[Request]: Omit the pictures and retype only the lines from the one containing "What are the pixel coordinates of point A?" through the end of the listing, both ends included.

[START Material supplied]

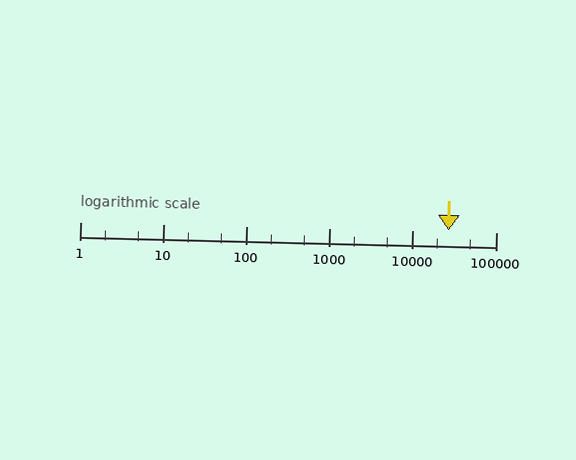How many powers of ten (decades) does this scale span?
The scale spans 5 decades, from 1 to 100000.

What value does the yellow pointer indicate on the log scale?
The pointer indicates approximately 27000.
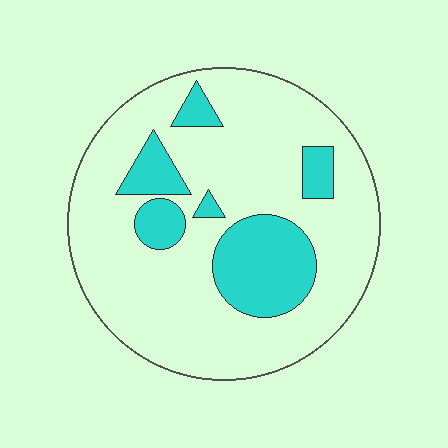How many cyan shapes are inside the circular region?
6.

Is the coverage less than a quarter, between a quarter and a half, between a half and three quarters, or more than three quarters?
Less than a quarter.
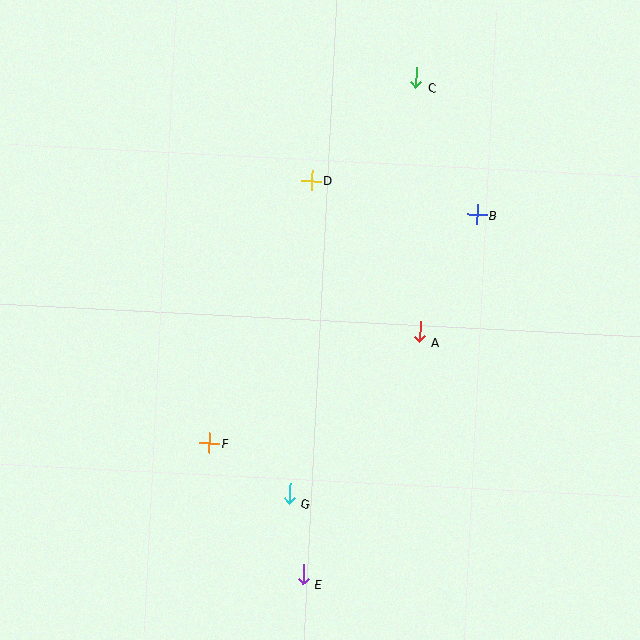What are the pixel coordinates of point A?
Point A is at (419, 342).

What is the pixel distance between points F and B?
The distance between F and B is 352 pixels.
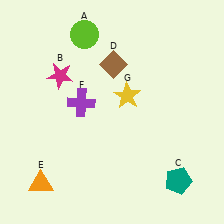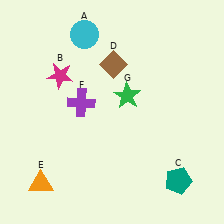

[END Material supplied]

[Final answer]:
What are the pixel coordinates of point A?
Point A is at (419, 342).

What is the pixel distance between points F and B?
The distance between F and B is 352 pixels.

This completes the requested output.